Required work: Write out every line of the material exactly as it appears.

++++++

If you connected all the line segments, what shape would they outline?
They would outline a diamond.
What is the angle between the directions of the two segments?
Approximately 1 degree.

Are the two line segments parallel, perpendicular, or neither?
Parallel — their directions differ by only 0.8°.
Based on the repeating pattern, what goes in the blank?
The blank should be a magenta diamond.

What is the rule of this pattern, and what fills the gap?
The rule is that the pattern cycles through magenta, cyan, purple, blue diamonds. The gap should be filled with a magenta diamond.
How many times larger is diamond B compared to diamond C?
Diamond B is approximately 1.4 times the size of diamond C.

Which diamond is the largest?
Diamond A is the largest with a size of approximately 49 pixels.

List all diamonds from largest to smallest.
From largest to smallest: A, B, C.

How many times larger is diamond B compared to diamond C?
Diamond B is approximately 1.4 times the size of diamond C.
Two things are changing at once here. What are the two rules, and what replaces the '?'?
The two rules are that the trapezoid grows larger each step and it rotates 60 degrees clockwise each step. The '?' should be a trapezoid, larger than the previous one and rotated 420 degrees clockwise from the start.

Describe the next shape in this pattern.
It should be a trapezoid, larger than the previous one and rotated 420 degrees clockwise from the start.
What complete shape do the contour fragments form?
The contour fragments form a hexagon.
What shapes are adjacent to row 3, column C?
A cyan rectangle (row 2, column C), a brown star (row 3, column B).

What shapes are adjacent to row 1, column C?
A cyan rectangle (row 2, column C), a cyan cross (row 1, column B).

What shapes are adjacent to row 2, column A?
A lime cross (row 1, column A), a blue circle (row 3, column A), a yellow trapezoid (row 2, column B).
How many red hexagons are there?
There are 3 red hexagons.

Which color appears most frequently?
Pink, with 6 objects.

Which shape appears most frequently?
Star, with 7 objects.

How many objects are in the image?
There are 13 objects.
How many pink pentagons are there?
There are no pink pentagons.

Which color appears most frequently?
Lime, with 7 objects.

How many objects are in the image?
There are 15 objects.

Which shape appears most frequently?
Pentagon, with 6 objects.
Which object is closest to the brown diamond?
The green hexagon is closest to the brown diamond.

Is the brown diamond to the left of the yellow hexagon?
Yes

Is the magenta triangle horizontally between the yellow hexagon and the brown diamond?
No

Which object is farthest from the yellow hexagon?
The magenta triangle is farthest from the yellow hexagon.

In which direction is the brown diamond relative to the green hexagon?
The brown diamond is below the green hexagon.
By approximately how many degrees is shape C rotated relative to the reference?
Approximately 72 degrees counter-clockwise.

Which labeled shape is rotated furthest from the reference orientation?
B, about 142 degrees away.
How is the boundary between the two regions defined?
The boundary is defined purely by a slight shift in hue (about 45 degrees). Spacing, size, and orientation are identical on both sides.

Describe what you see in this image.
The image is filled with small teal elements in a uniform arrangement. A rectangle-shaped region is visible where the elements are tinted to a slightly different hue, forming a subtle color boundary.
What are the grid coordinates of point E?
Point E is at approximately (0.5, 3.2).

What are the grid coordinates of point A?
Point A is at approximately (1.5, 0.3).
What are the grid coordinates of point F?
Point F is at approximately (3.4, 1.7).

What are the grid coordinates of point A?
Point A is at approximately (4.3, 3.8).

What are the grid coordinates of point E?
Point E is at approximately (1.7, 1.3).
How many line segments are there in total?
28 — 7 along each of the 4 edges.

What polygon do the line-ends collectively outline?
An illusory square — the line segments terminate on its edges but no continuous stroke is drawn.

++++++

Solution:
If you connected all the line segments, what shape would they outline?
They would outline a diamond.
What is the angle between the directions of the two segments?
Approximately 1 degree.

Are the two line segments parallel, perpendicular, or neither?
Parallel — their directions differ by only 0.8°.
Based on the repeating pattern, what goes in the blank?
The blank should be a magenta diamond.

What is the rule of this pattern, and what fills the gap?
The rule is that the pattern cycles through magenta, cyan, purple, blue diamonds. The gap should be filled with a magenta diamond.
How many times larger is diamond B compared to diamond C?
Diamond B is approximately 1.4 times the size of diamond C.

Which diamond is the largest?
Diamond A is the largest with a size of approximately 49 pixels.

List all diamonds from largest to smallest.
From largest to smallest: A, B, C.

How many times larger is diamond B compared to diamond C?
Diamond B is approximately 1.4 times the size of diamond C.
Two things are changing at once here. What are the two rules, and what replaces the '?'?
The two rules are that the trapezoid grows larger each step and it rotates 60 degrees clockwise each step. The '?' should be a trapezoid, larger than the previous one and rotated 420 degrees clockwise from the start.

Describe the next shape in this pattern.
It should be a trapezoid, larger than the previous one and rotated 420 degrees clockwise from the start.
What complete shape do the contour fragments form?
The contour fragments form a hexagon.
What shapes are adjacent to row 3, column C?
A cyan rectangle (row 2, column C), a brown star (row 3, column B).

What shapes are adjacent to row 1, column C?
A cyan rectangle (row 2, column C), a cyan cross (row 1, column B).

What shapes are adjacent to row 2, column A?
A lime cross (row 1, column A), a blue circle (row 3, column A), a yellow trapezoid (row 2, column B).
How many red hexagons are there?
There are 3 red hexagons.

Which color appears most frequently?
Pink, with 6 objects.

Which shape appears most frequently?
Star, with 7 objects.

How many objects are in the image?
There are 13 objects.
How many pink pentagons are there?
There are no pink pentagons.

Which color appears most frequently?
Lime, with 7 objects.

How many objects are in the image?
There are 15 objects.

Which shape appears most frequently?
Pentagon, with 6 objects.
Which object is closest to the brown diamond?
The green hexagon is closest to the brown diamond.

Is the brown diamond to the left of the yellow hexagon?
Yes

Is the magenta triangle horizontally between the yellow hexagon and the brown diamond?
No

Which object is farthest from the yellow hexagon?
The magenta triangle is farthest from the yellow hexagon.

In which direction is the brown diamond relative to the green hexagon?
The brown diamond is below the green hexagon.
By approximately how many degrees is shape C rotated relative to the reference?
Approximately 72 degrees counter-clockwise.

Which labeled shape is rotated furthest from the reference orientation?
B, about 142 degrees away.
How is the boundary between the two regions defined?
The boundary is defined purely by a slight shift in hue (about 45 degrees). Spacing, size, and orientation are identical on both sides.

Describe what you see in this image.
The image is filled with small teal elements in a uniform arrangement. A rectangle-shaped region is visible where the elements are tinted to a slightly different hue, forming a subtle color boundary.
What are the grid coordinates of point E?
Point E is at approximately (0.5, 3.2).

What are the grid coordinates of point A?
Point A is at approximately (1.5, 0.3).
What are the grid coordinates of point F?
Point F is at approximately (3.4, 1.7).

What are the grid coordinates of point A?
Point A is at approximately (4.3, 3.8).

What are the grid coordinates of point E?
Point E is at approximately (1.7, 1.3).
How many line segments are there in total?
28 — 7 along each of the 4 edges.

What polygon do the line-ends collectively outline?
An illusory square — the line segments terminate on its edges but no continuous stroke is drawn.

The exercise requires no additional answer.